● PROBLEM DETAILS:
Output the entries word for word. Omit images.
-------- ENTRIES SUPPLIED
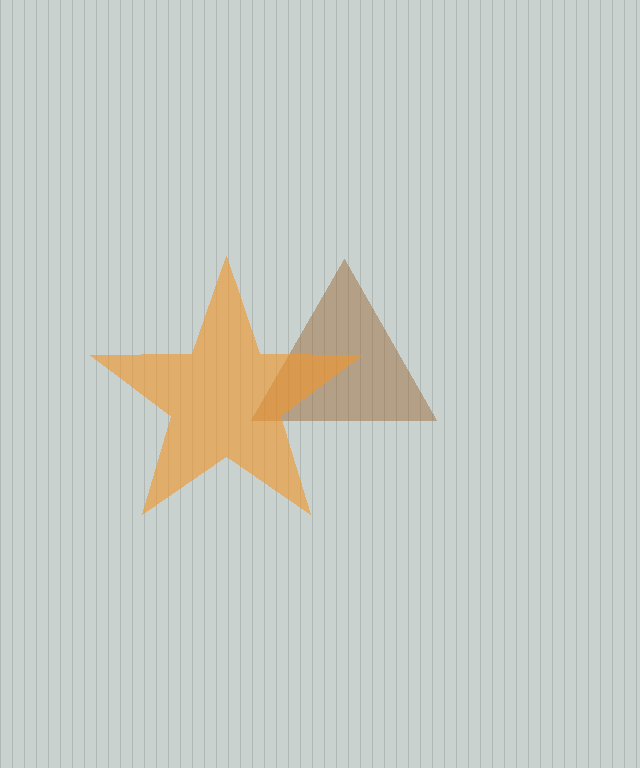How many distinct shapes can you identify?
There are 2 distinct shapes: a brown triangle, an orange star.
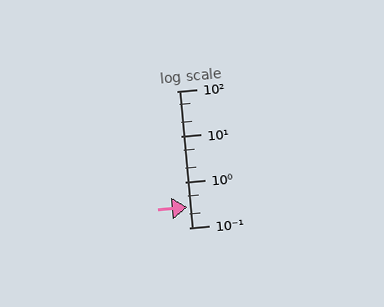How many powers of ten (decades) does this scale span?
The scale spans 3 decades, from 0.1 to 100.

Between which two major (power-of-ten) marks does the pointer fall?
The pointer is between 0.1 and 1.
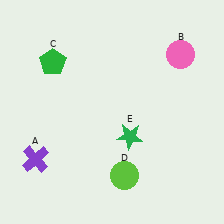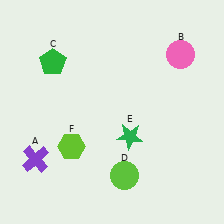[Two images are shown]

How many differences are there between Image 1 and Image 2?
There is 1 difference between the two images.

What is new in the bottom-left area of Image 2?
A lime hexagon (F) was added in the bottom-left area of Image 2.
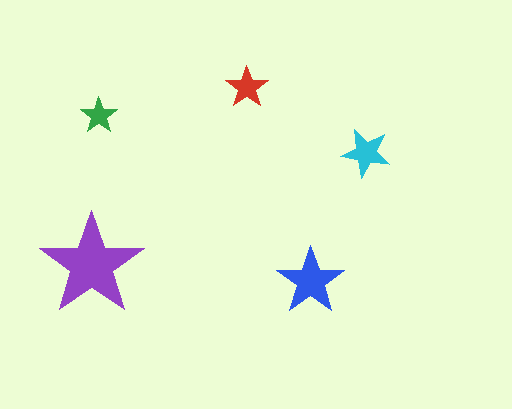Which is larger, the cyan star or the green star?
----------------
● COMPLETE RESPONSE:
How many distinct shapes can you identify?
There are 2 distinct shapes: a brown triangle, an orange star.
How many powers of ten (decades) does this scale span?
The scale spans 3 decades, from 0.1 to 100.

Between which two major (power-of-ten) marks does the pointer fall?
The pointer is between 0.1 and 1.
[Two images are shown]

How many differences are there between Image 1 and Image 2?
There is 1 difference between the two images.

What is new in the bottom-left area of Image 2?
A lime hexagon (F) was added in the bottom-left area of Image 2.
Which is larger, the cyan star or the green star?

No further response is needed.